▸ Stated goal
Skip the pictures. Copy all the rest of the records down exactly.

▸ Dataset extract

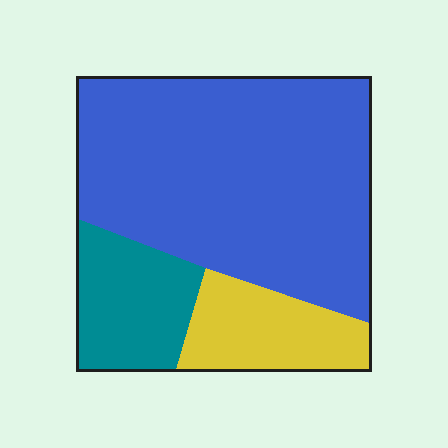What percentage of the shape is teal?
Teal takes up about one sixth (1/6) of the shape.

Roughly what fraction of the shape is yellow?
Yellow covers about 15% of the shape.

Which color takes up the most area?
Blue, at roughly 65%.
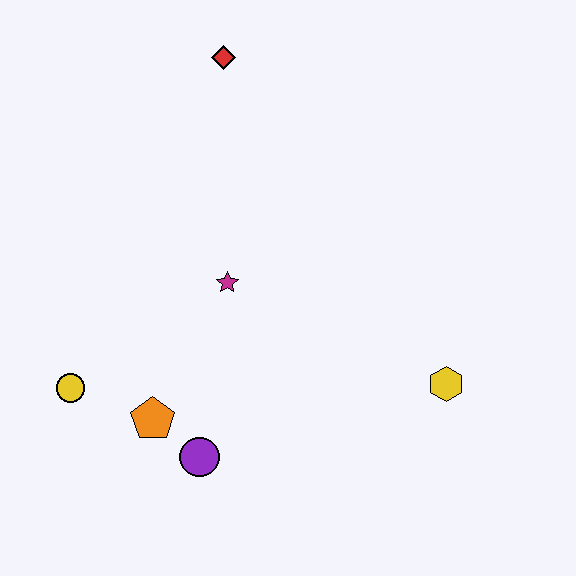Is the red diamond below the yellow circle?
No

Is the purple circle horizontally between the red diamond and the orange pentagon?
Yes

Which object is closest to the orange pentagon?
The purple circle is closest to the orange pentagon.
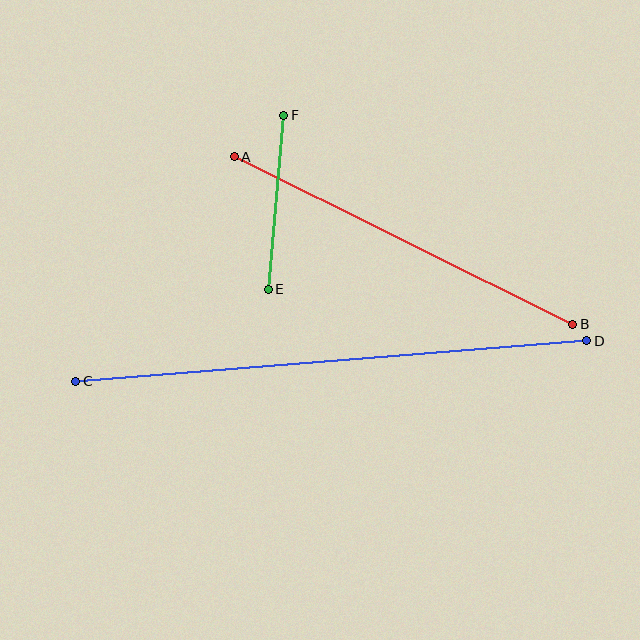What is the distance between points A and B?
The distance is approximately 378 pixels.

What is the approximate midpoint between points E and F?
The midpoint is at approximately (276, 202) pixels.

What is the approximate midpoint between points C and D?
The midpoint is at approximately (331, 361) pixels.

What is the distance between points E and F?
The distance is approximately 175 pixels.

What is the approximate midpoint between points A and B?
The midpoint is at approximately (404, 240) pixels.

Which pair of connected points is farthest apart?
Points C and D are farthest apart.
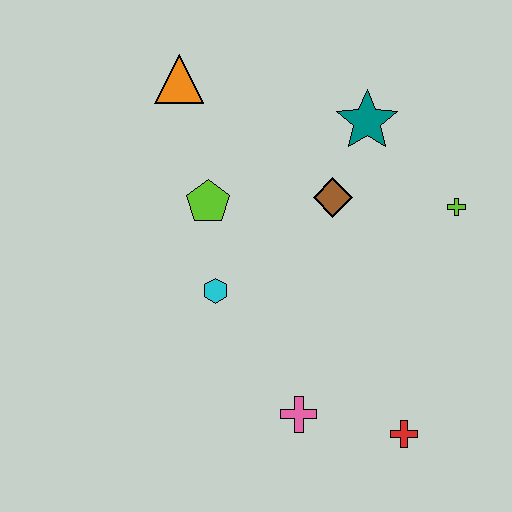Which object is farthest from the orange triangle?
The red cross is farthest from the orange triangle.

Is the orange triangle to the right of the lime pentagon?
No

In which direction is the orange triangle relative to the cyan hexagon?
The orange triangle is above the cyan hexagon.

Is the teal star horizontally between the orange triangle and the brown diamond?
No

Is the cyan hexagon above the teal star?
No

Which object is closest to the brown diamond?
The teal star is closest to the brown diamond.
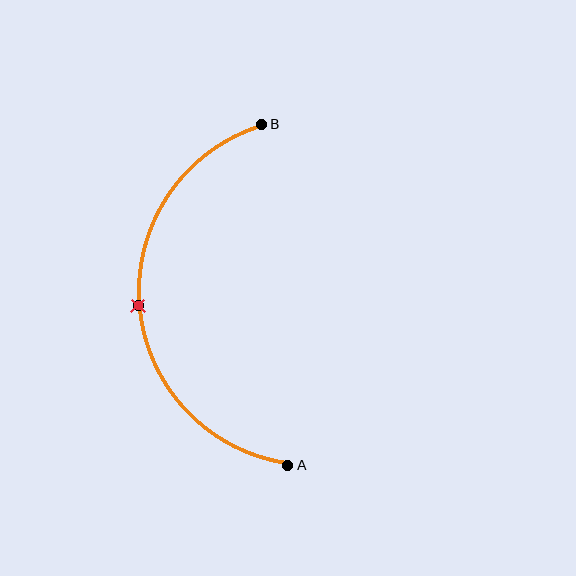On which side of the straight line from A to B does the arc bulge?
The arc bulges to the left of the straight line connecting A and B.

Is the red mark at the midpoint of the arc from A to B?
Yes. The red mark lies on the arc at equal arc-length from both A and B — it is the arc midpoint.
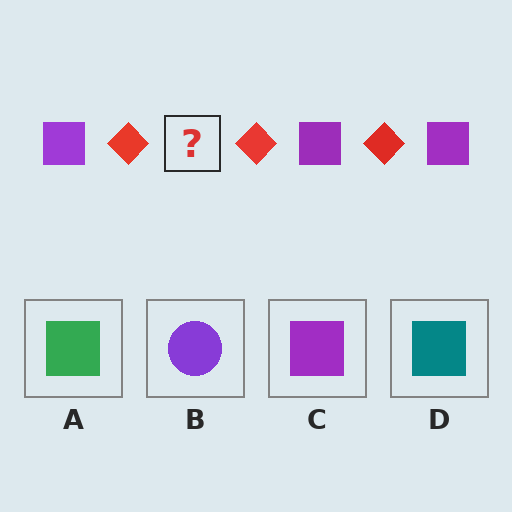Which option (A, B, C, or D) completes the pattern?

▸ Completed exercise
What percentage of the shape is teal?
Teal takes up about one sixth (1/6) of the shape.

Roughly what fraction of the shape is yellow?
Yellow covers about 15% of the shape.

Which color takes up the most area?
Blue, at roughly 65%.
Is the red diamond below the yellow circle?
No

Is the purple circle horizontally between the red diamond and the orange pentagon?
Yes

Which object is closest to the orange pentagon?
The purple circle is closest to the orange pentagon.
What is the distance between points A and B?
The distance is approximately 378 pixels.

What is the approximate midpoint between points E and F?
The midpoint is at approximately (276, 202) pixels.

What is the approximate midpoint between points C and D?
The midpoint is at approximately (331, 361) pixels.

What is the distance between points E and F?
The distance is approximately 175 pixels.

What is the approximate midpoint between points A and B?
The midpoint is at approximately (404, 240) pixels.

Which pair of connected points is farthest apart?
Points C and D are farthest apart.
Which object is farthest from the orange triangle?
The red cross is farthest from the orange triangle.

Is the orange triangle to the right of the lime pentagon?
No

In which direction is the orange triangle relative to the cyan hexagon?
The orange triangle is above the cyan hexagon.

Is the teal star horizontally between the orange triangle and the brown diamond?
No

Is the cyan hexagon above the teal star?
No

Which object is closest to the brown diamond?
The teal star is closest to the brown diamond.
On which side of the straight line from A to B does the arc bulge?
The arc bulges to the left of the straight line connecting A and B.

Is the red mark at the midpoint of the arc from A to B?
Yes. The red mark lies on the arc at equal arc-length from both A and B — it is the arc midpoint.
Which option (A, B, C, or D) completes the pattern?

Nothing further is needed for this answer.